Goal of the exercise —
Only the span from the line containing "Which object is closest to the red diamond?" down to the line containing "What small shapes is it made of?" is to be printed, exactly and inclusively, with pictures omitted.

Data entries about shape features
==*==
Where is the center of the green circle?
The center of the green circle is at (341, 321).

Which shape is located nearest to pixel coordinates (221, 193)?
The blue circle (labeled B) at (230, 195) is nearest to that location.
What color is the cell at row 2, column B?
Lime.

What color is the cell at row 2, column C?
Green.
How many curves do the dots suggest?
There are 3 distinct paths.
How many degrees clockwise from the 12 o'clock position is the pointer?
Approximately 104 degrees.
==*==
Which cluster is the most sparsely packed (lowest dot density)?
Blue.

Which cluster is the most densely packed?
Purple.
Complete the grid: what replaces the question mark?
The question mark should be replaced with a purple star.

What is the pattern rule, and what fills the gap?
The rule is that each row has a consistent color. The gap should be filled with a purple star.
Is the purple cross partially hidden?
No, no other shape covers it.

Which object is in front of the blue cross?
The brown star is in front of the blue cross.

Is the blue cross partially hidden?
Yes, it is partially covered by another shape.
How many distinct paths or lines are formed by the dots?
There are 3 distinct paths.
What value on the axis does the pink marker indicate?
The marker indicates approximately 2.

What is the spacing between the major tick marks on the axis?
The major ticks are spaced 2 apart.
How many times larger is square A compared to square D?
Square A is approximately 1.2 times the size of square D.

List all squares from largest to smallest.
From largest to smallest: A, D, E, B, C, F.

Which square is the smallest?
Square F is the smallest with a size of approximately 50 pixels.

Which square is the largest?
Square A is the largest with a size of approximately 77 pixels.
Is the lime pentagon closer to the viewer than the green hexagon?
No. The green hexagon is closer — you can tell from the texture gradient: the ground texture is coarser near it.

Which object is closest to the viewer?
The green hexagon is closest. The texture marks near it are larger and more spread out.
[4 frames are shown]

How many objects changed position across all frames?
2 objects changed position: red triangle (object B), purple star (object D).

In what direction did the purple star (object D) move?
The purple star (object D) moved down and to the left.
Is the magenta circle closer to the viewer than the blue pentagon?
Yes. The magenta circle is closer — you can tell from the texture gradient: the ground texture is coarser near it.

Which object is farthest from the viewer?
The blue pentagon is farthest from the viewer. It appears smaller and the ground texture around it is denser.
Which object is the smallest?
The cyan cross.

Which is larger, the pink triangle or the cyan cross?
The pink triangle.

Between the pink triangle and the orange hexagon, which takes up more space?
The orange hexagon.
==*==
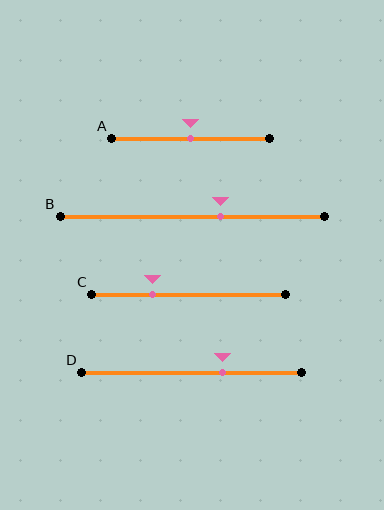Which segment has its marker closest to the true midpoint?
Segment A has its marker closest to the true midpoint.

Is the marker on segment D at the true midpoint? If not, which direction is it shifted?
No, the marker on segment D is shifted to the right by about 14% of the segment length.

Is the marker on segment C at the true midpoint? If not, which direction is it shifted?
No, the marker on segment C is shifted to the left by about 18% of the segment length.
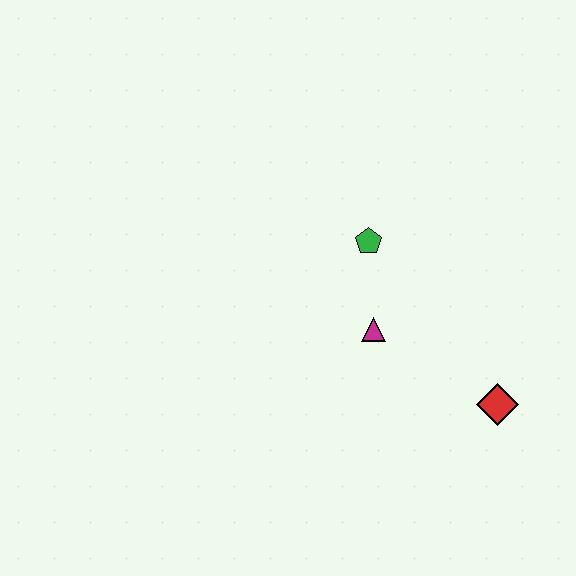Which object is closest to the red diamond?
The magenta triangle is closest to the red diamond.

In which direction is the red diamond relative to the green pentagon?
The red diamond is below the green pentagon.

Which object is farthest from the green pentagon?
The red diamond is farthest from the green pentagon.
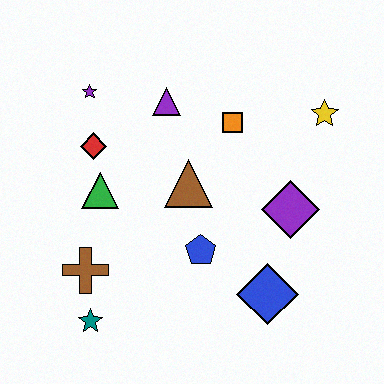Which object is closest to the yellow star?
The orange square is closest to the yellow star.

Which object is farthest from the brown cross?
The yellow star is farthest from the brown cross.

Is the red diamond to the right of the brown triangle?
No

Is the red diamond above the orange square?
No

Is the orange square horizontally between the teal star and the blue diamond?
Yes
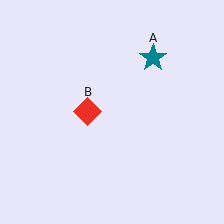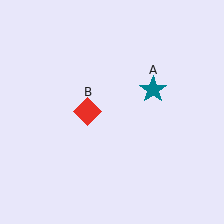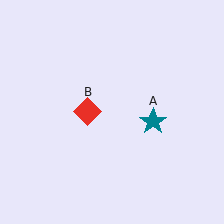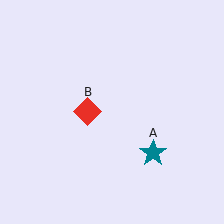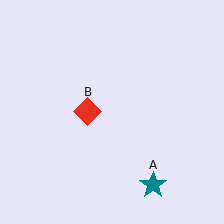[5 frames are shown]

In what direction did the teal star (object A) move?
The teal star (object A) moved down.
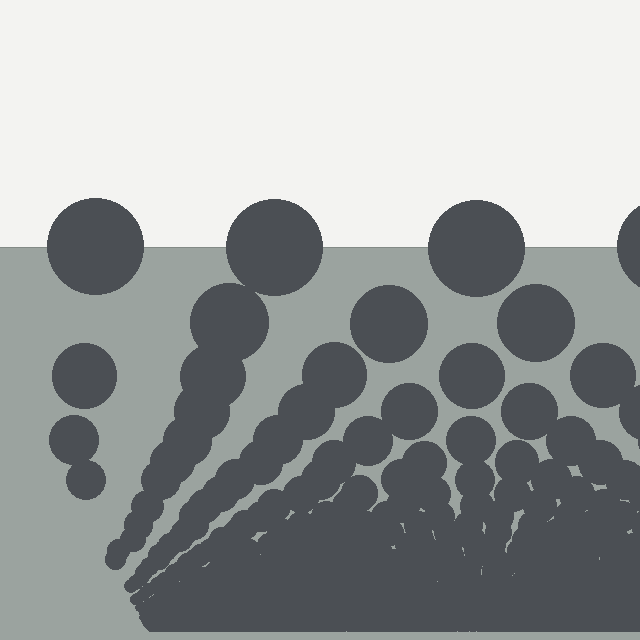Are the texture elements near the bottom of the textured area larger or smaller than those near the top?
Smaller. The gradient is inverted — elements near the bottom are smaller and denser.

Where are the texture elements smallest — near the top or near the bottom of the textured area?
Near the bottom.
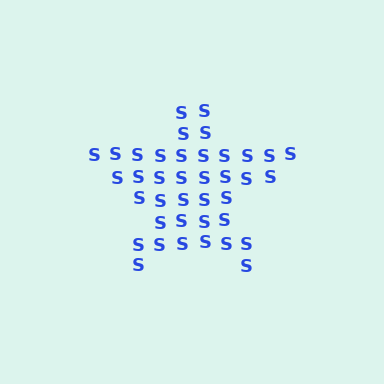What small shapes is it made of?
==*==
Answer in full —
Which object is closest to the red diamond?
The magenta triangle is closest to the red diamond.

In which direction is the red diamond relative to the green pentagon?
The red diamond is below the green pentagon.

Which object is farthest from the green pentagon?
The red diamond is farthest from the green pentagon.
Which object is closest to the yellow star?
The orange square is closest to the yellow star.

Which object is farthest from the brown cross?
The yellow star is farthest from the brown cross.

Is the red diamond to the right of the brown triangle?
No

Is the red diamond above the orange square?
No

Is the orange square horizontally between the teal star and the blue diamond?
Yes
[5 frames are shown]

In what direction did the teal star (object A) move?
The teal star (object A) moved down.
Are the texture elements near the bottom of the textured area larger or smaller than those near the top?
Smaller. The gradient is inverted — elements near the bottom are smaller and denser.

Where are the texture elements smallest — near the top or near the bottom of the textured area?
Near the bottom.
What small shapes is it made of?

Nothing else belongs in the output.